In the records below, find the line containing "Is the pink cross partially hidden?". Output it and every line after it to the end, unchanged, with no pictures.
........
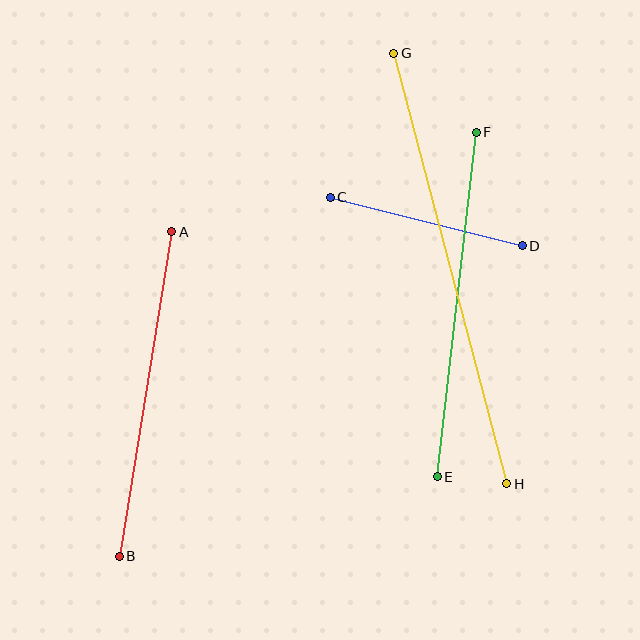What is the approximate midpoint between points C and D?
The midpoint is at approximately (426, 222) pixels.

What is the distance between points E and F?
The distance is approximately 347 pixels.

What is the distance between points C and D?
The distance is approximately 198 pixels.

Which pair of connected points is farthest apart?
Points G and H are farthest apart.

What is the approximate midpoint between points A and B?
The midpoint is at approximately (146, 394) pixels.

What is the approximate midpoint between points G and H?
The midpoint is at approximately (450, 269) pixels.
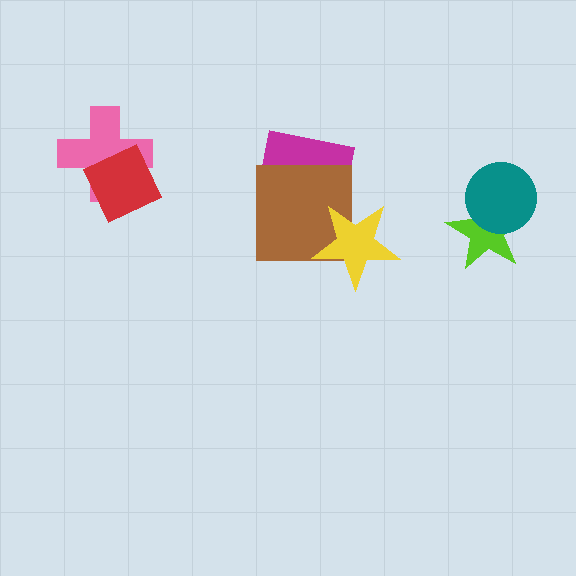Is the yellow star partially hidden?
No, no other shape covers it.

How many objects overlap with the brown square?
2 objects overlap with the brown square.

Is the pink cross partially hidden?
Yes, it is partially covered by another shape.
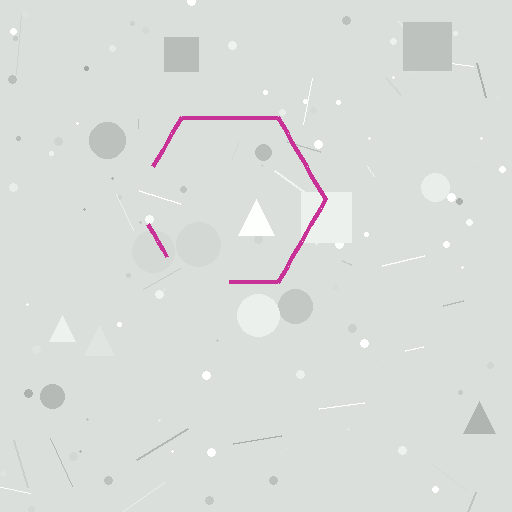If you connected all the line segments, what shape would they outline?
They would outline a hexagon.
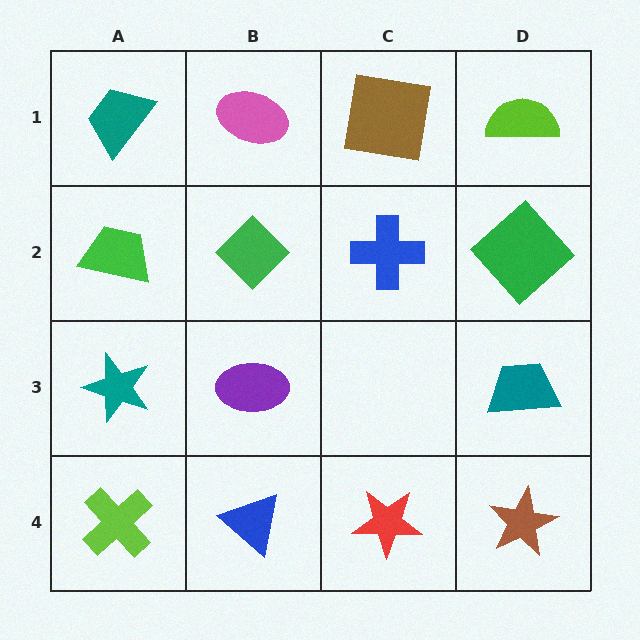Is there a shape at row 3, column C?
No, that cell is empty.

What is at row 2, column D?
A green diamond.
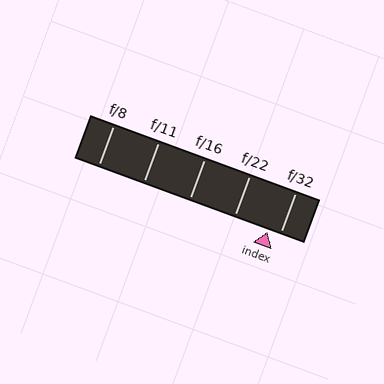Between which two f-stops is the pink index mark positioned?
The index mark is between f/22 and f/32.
........
#### THE SOLUTION
Is the pink cross partially hidden?
Yes, it is partially covered by another shape.
If you connected all the line segments, what shape would they outline?
They would outline a hexagon.
Is there a shape at row 3, column C?
No, that cell is empty.

What is at row 2, column D?
A green diamond.
Between which two f-stops is the pink index mark positioned?
The index mark is between f/22 and f/32.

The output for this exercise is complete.